Questions concerning simple figures ▸
▽

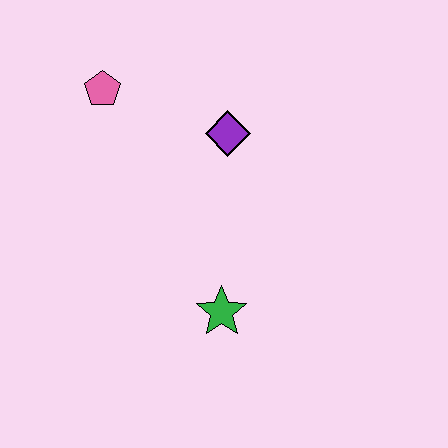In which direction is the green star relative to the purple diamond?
The green star is below the purple diamond.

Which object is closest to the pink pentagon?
The purple diamond is closest to the pink pentagon.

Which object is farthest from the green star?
The pink pentagon is farthest from the green star.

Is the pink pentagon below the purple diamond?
No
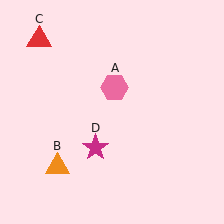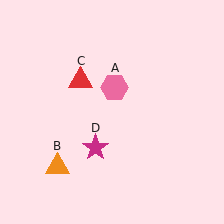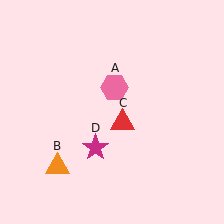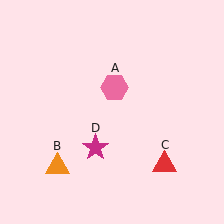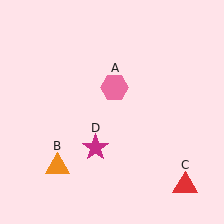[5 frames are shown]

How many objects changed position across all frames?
1 object changed position: red triangle (object C).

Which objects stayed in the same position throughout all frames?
Pink hexagon (object A) and orange triangle (object B) and magenta star (object D) remained stationary.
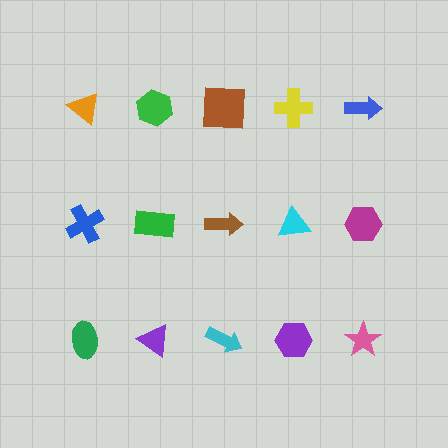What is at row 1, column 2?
A green hexagon.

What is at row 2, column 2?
A green rectangle.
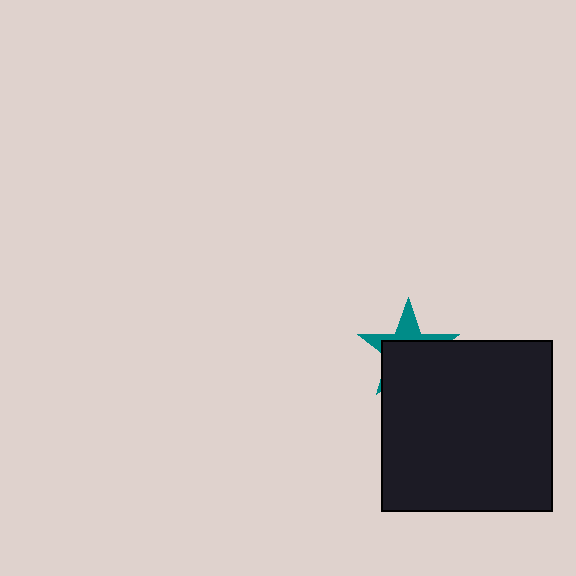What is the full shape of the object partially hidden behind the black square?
The partially hidden object is a teal star.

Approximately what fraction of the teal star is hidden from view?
Roughly 65% of the teal star is hidden behind the black square.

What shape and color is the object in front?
The object in front is a black square.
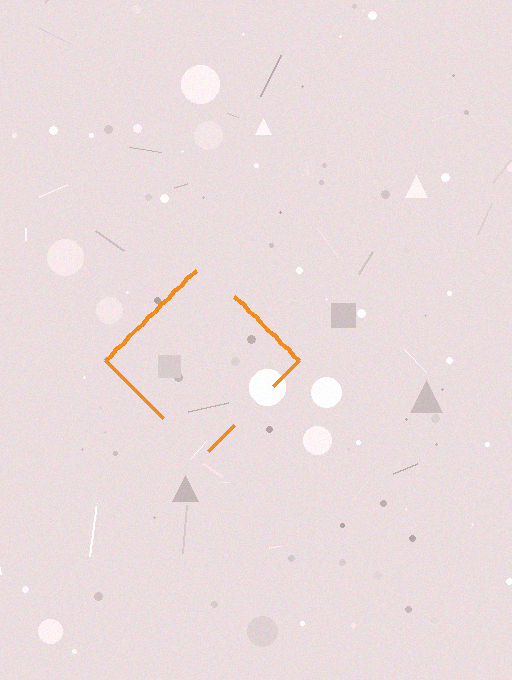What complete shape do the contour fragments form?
The contour fragments form a diamond.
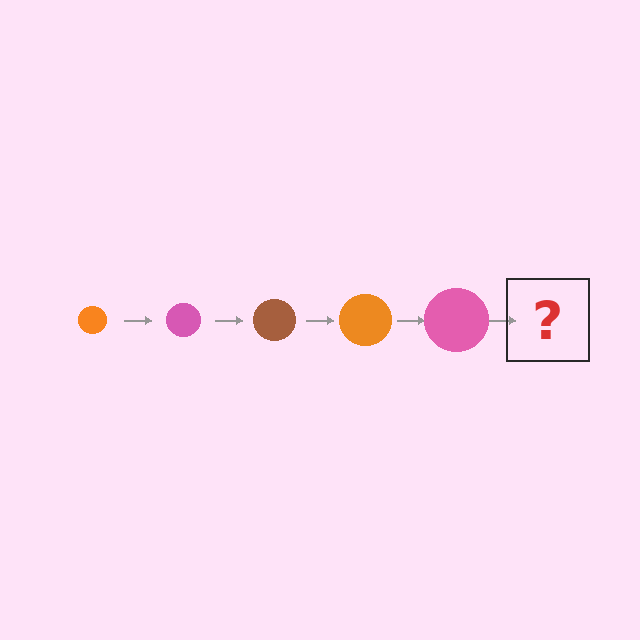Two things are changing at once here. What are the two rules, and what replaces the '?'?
The two rules are that the circle grows larger each step and the color cycles through orange, pink, and brown. The '?' should be a brown circle, larger than the previous one.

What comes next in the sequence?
The next element should be a brown circle, larger than the previous one.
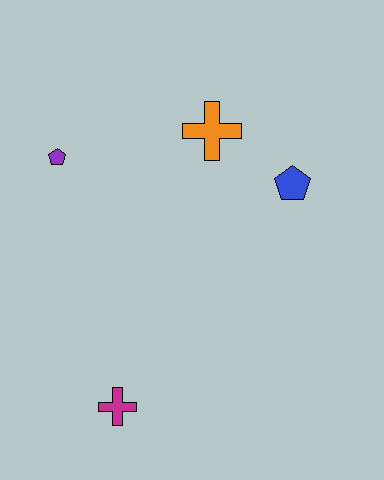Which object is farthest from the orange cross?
The magenta cross is farthest from the orange cross.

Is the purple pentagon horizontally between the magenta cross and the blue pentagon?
No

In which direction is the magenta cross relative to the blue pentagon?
The magenta cross is below the blue pentagon.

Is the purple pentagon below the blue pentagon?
No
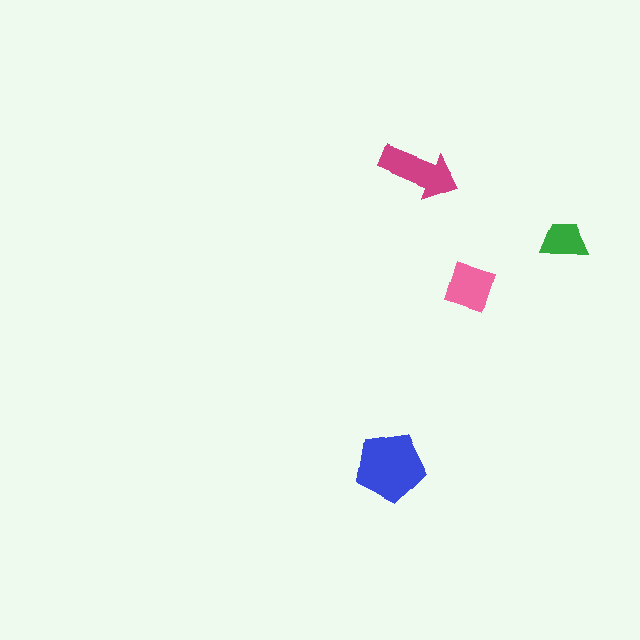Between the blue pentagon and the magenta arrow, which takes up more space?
The blue pentagon.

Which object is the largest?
The blue pentagon.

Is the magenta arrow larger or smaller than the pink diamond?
Larger.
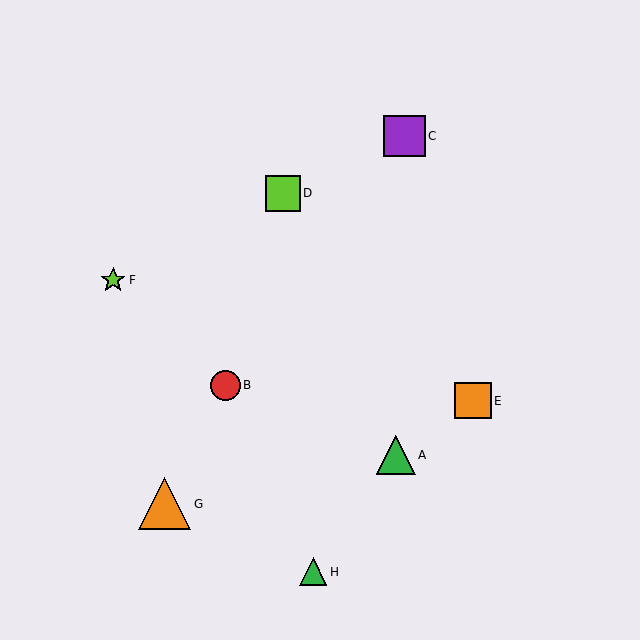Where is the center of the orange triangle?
The center of the orange triangle is at (165, 504).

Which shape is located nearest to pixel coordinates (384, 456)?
The green triangle (labeled A) at (396, 455) is nearest to that location.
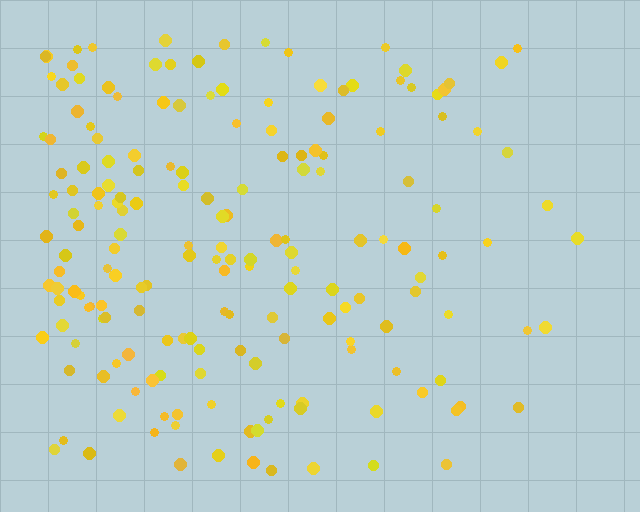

△

WORK INSTRUCTIONS ▸ Drop the pictures, then write out only the lines running from the one containing "Is the purple pentagon horizontally" through the last line above, both included, exactly.

EXERCISE OUTPUT ▸
Is the purple pentagon horizontally between the magenta cross and the blue pentagon?
No

In which direction is the magenta cross relative to the blue pentagon?
The magenta cross is below the blue pentagon.

Is the purple pentagon below the blue pentagon?
No
Between the blue pentagon and the magenta arrow, which takes up more space?
The blue pentagon.

Which object is the largest?
The blue pentagon.

Is the magenta arrow larger or smaller than the pink diamond?
Larger.
Where is the center of the orange triangle?
The center of the orange triangle is at (165, 504).

Which shape is located nearest to pixel coordinates (384, 456)?
The green triangle (labeled A) at (396, 455) is nearest to that location.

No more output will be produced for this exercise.